> _Provided records_
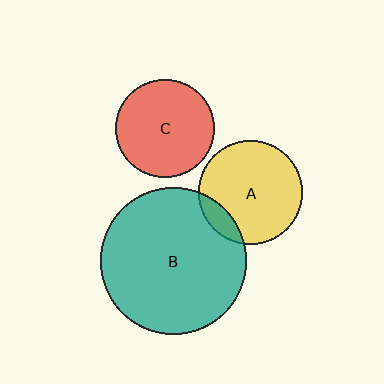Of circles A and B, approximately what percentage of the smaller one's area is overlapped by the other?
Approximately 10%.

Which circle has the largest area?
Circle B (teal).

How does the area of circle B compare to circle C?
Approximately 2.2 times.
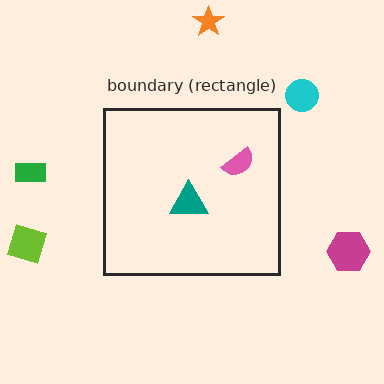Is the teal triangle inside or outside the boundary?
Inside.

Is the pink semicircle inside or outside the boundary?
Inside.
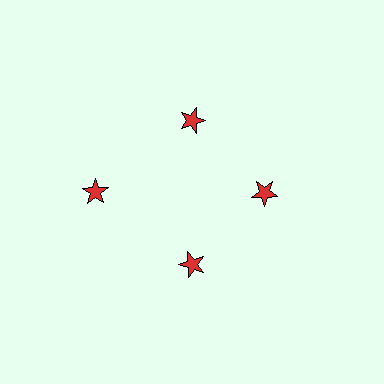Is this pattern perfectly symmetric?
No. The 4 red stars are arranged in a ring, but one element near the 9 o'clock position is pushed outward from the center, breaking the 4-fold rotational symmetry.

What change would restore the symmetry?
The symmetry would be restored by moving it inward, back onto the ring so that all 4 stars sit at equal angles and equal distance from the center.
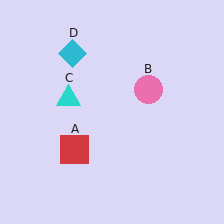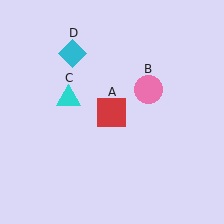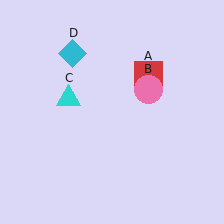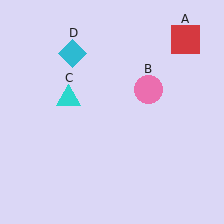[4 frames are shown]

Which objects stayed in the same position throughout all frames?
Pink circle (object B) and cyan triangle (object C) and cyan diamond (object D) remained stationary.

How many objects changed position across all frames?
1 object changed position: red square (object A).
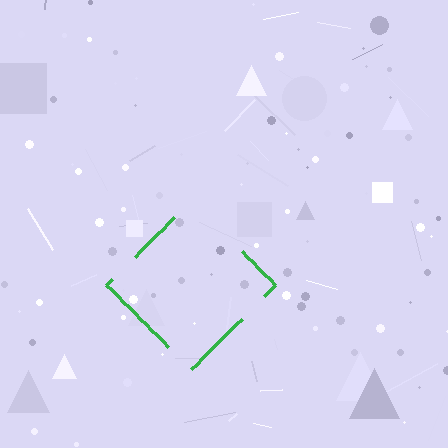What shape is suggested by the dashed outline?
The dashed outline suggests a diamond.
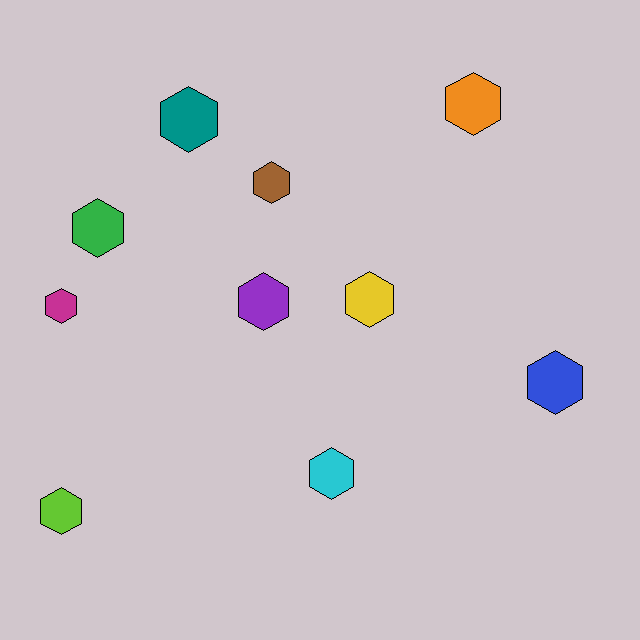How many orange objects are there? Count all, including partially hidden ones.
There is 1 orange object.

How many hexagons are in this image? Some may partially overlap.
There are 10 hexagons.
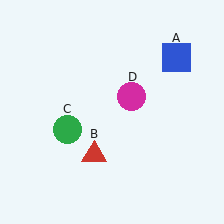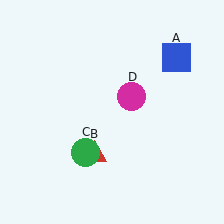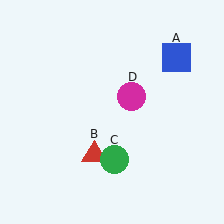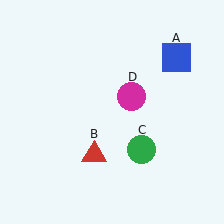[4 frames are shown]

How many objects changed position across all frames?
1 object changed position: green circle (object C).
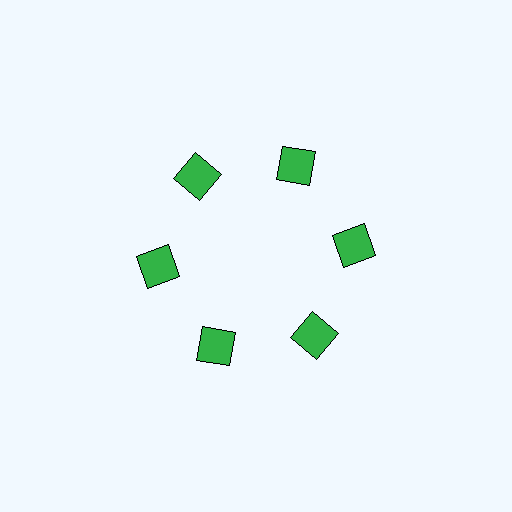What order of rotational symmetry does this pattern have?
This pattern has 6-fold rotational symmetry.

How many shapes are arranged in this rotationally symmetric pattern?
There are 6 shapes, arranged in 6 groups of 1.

---

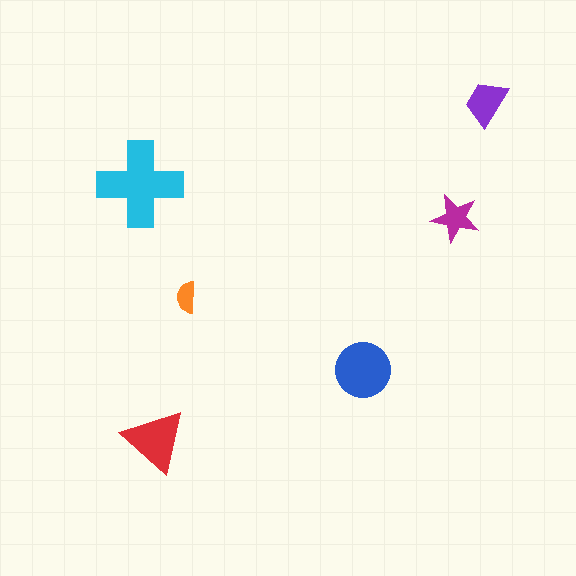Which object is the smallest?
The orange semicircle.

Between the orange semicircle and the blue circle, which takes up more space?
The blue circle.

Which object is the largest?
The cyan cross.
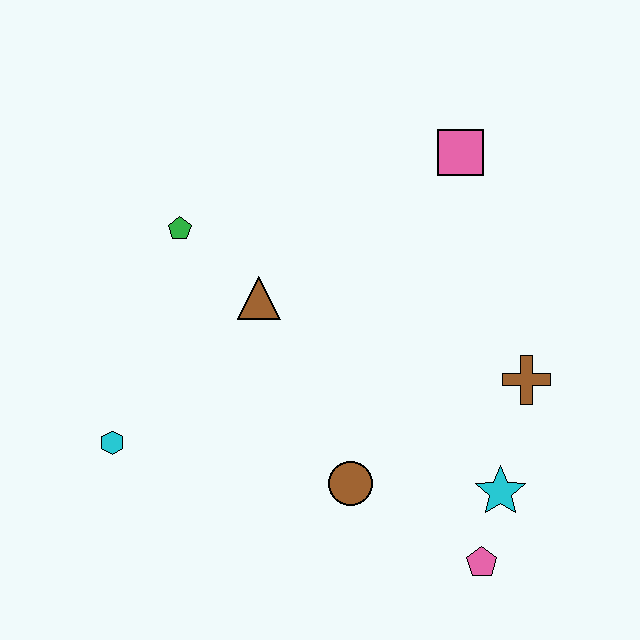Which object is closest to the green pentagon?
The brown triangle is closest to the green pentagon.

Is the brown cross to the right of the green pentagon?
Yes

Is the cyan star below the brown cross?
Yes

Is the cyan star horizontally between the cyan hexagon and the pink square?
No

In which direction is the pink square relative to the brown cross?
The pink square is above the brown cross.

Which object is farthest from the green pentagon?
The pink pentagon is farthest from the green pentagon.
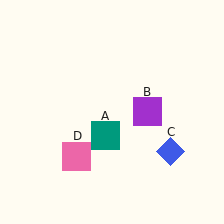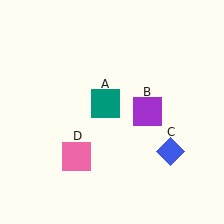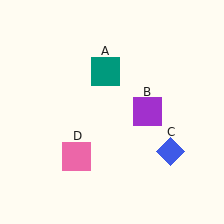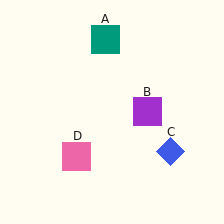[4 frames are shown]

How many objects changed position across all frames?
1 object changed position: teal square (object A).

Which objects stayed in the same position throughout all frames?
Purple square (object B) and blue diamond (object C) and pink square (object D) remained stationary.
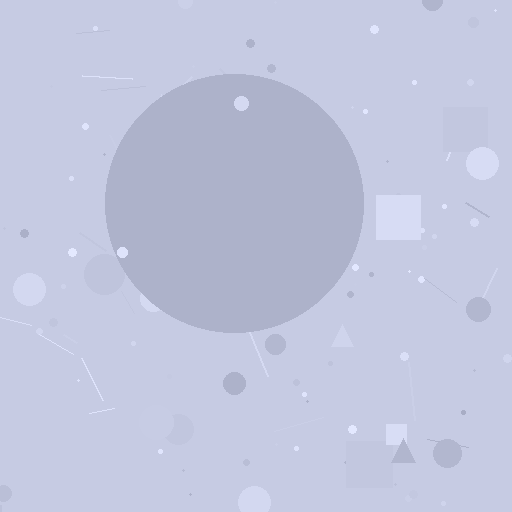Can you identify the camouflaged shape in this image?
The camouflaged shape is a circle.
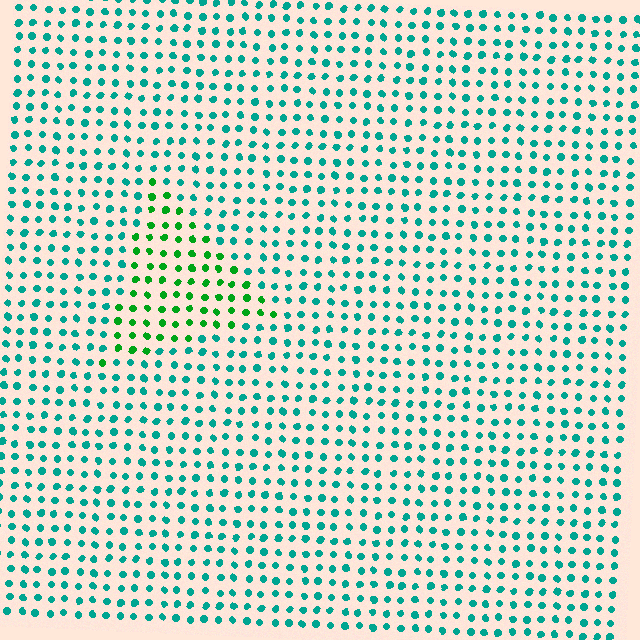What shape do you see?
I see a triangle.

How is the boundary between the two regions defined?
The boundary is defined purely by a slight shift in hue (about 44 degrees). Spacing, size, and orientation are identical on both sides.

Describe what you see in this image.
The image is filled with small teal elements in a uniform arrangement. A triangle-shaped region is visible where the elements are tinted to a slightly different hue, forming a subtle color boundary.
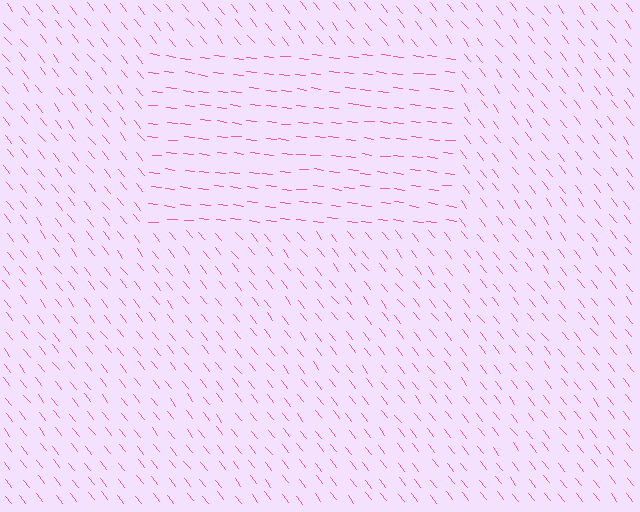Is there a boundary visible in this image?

> _The task_
Above this task is a listing with pictures in it. Retype only the lines from the one containing "What shape do you see?" through the one containing "Is there a boundary visible in this image?", both included, and not the pictures.

> _Expected output_
What shape do you see?
I see a triangle.

How is the boundary between the two regions defined?
The boundary is defined purely by a slight shift in hue (about 44 degrees). Spacing, size, and orientation are identical on both sides.

Describe what you see in this image.
The image is filled with small teal elements in a uniform arrangement. A triangle-shaped region is visible where the elements are tinted to a slightly different hue, forming a subtle color boundary.
Is there a boundary visible in this image?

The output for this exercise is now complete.